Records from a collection
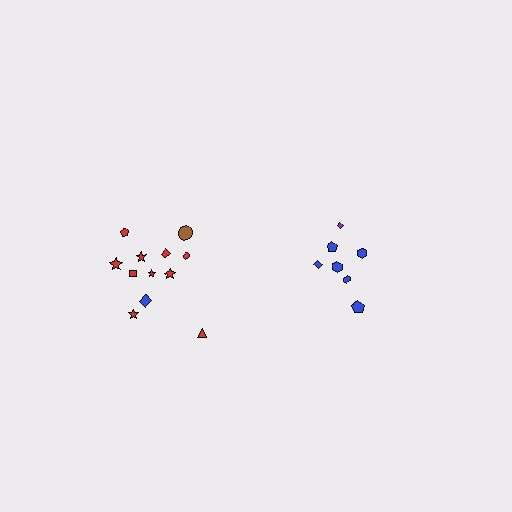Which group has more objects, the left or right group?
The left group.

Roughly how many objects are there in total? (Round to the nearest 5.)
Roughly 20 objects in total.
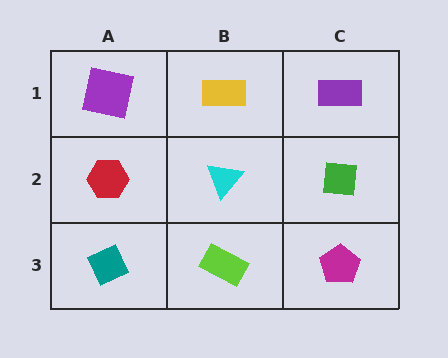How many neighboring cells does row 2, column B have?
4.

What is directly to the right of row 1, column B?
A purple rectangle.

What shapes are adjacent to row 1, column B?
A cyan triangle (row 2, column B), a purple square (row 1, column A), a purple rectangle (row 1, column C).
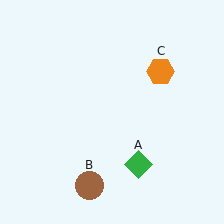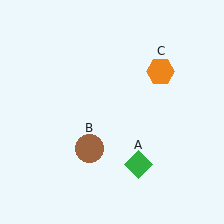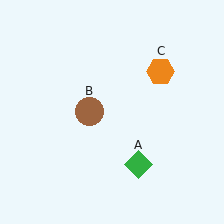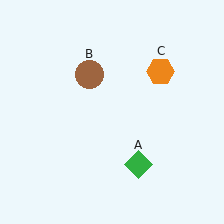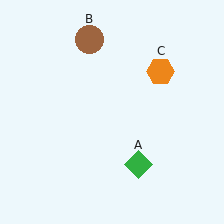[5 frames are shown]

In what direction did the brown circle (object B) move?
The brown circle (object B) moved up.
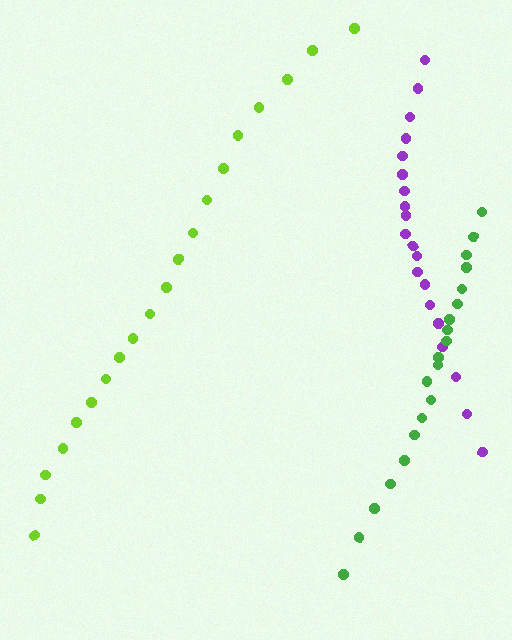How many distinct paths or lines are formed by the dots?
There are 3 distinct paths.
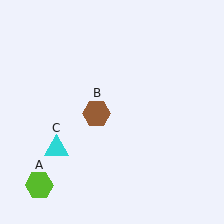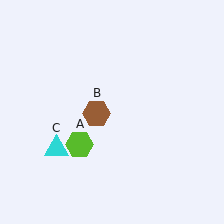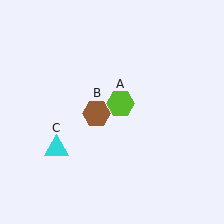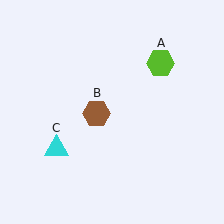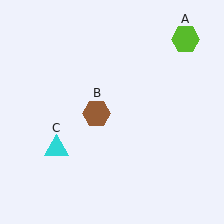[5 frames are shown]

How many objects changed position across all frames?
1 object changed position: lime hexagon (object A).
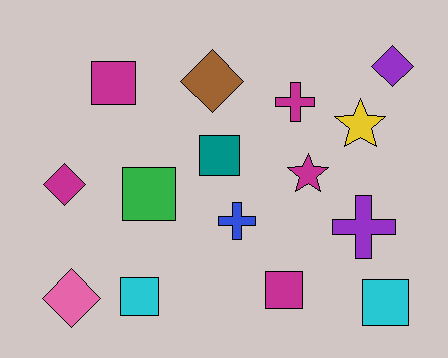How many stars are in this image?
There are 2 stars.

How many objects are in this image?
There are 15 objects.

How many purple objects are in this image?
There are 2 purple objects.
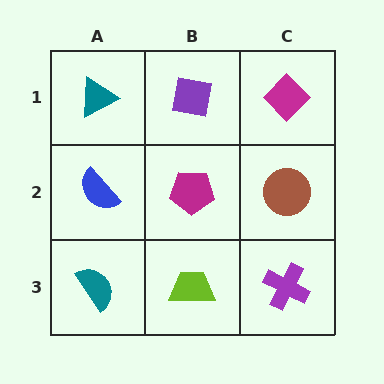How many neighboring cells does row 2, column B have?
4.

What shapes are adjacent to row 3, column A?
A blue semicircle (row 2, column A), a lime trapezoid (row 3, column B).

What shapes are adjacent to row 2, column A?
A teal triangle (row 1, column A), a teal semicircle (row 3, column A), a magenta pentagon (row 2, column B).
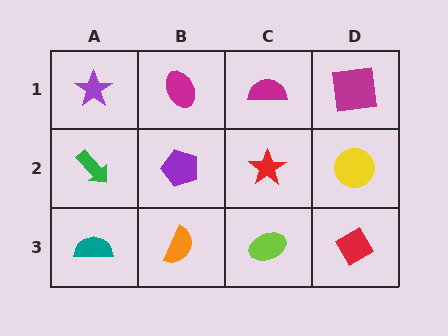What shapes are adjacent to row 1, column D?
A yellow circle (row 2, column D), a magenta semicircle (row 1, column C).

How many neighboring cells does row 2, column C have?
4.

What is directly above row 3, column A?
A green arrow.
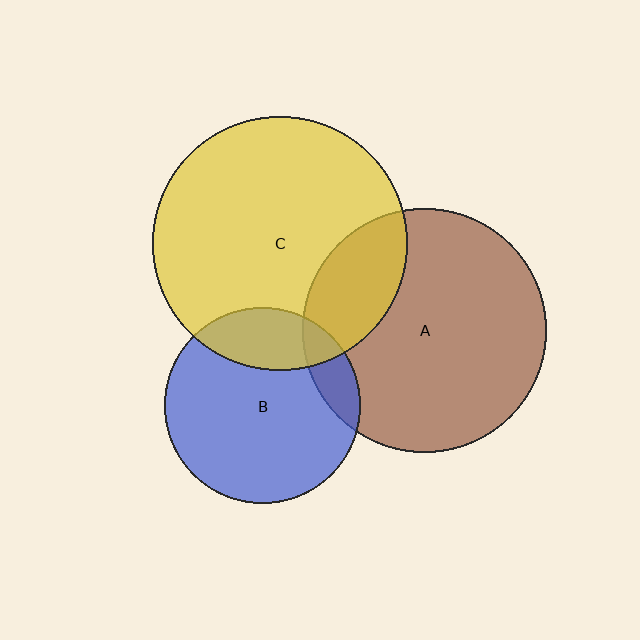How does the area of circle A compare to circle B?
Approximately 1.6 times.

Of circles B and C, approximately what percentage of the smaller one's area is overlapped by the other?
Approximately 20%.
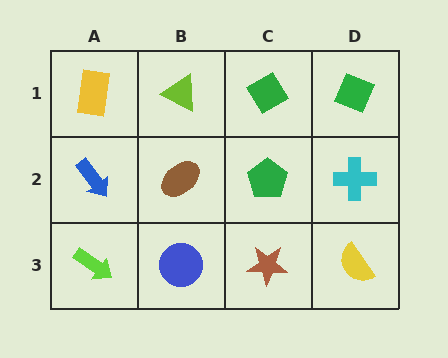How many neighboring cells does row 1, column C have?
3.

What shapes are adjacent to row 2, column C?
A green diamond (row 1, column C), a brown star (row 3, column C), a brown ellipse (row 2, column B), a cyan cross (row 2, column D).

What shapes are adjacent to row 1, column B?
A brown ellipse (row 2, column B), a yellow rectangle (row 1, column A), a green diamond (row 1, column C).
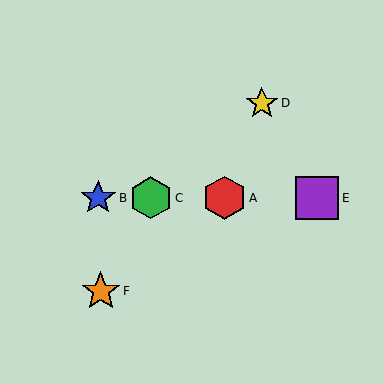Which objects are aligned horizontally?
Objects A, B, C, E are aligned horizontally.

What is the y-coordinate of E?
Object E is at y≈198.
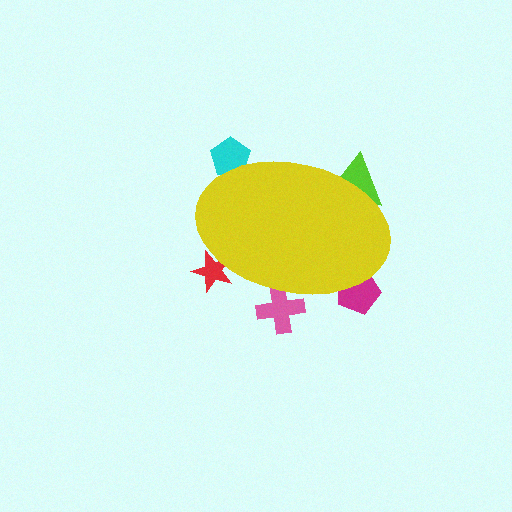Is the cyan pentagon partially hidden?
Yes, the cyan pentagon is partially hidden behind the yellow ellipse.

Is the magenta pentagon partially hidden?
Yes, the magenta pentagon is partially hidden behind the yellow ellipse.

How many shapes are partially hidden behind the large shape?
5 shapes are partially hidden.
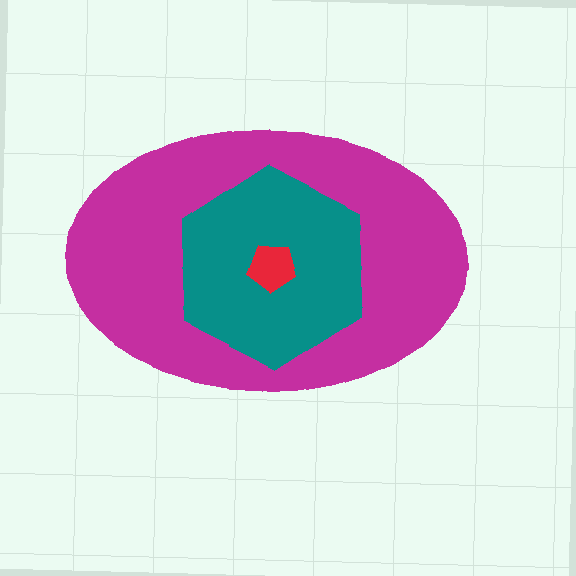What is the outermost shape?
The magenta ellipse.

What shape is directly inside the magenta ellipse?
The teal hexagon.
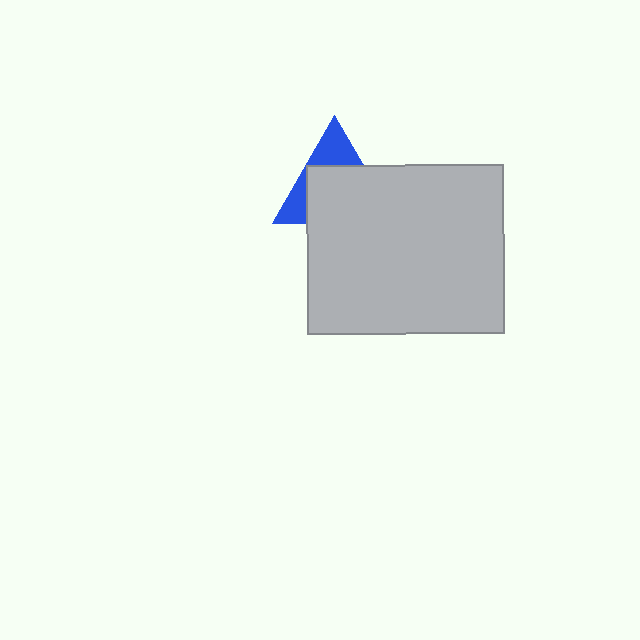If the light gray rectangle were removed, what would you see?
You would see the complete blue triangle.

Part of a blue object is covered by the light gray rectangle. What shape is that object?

■ Task instructions: All of the data is to be returned exactly, with no pictures included.

■ Response below:
Which group has more objects, the left or right group?
The left group.

Roughly how many objects are there in total? (Round to the nearest 5.)
Roughly 20 objects in total.
How many neighboring cells does row 2, column B have?
4.

What is directly to the right of row 1, column B?
A purple rectangle.

What shapes are adjacent to row 1, column B?
A cyan triangle (row 2, column B), a purple square (row 1, column A), a purple rectangle (row 1, column C).
[5 frames are shown]

In what direction did the brown circle (object B) move?
The brown circle (object B) moved up.
How many distinct paths or lines are formed by the dots?
There are 3 distinct paths.
[5 frames are shown]

How many objects changed position across all frames?
1 object changed position: lime hexagon (object A).
How many stars are in this image?
There are 2 stars.

How many objects are in this image?
There are 15 objects.

How many purple objects are in this image?
There are 2 purple objects.
How many neighboring cells does row 2, column B have?
4.

What shapes are adjacent to row 3, column A?
A blue semicircle (row 2, column A), a lime trapezoid (row 3, column B).

What shapes are adjacent to row 2, column A?
A teal triangle (row 1, column A), a teal semicircle (row 3, column A), a magenta pentagon (row 2, column B).
What shapes are adjacent to row 1, column D?
A yellow circle (row 2, column D), a magenta semicircle (row 1, column C).

How many neighboring cells does row 2, column C have?
4.

What is directly above row 3, column A?
A green arrow.
How does the area of circle A compare to circle B?
Approximately 1.6 times.

Of circles B and C, approximately what percentage of the smaller one's area is overlapped by the other?
Approximately 20%.
How many neighboring cells does row 1, column C have?
3.

What shapes are adjacent to row 2, column C?
A green diamond (row 1, column C), a brown star (row 3, column C), a brown ellipse (row 2, column B), a cyan cross (row 2, column D).

What shapes are adjacent to row 1, column B?
A brown ellipse (row 2, column B), a yellow rectangle (row 1, column A), a green diamond (row 1, column C).
Which objects are aligned horizontally?
Objects A, B, C, E are aligned horizontally.

What is the y-coordinate of E?
Object E is at y≈198.
Is the cyan pentagon partially hidden?
Yes, the cyan pentagon is partially hidden behind the yellow ellipse.

Is the magenta pentagon partially hidden?
Yes, the magenta pentagon is partially hidden behind the yellow ellipse.

How many shapes are partially hidden behind the large shape?
5 shapes are partially hidden.
What is the outermost shape?
The magenta ellipse.

What shape is directly inside the magenta ellipse?
The teal hexagon.
If the light gray rectangle were removed, what would you see?
You would see the complete blue triangle.

Part of a blue object is covered by the light gray rectangle. What shape is that object?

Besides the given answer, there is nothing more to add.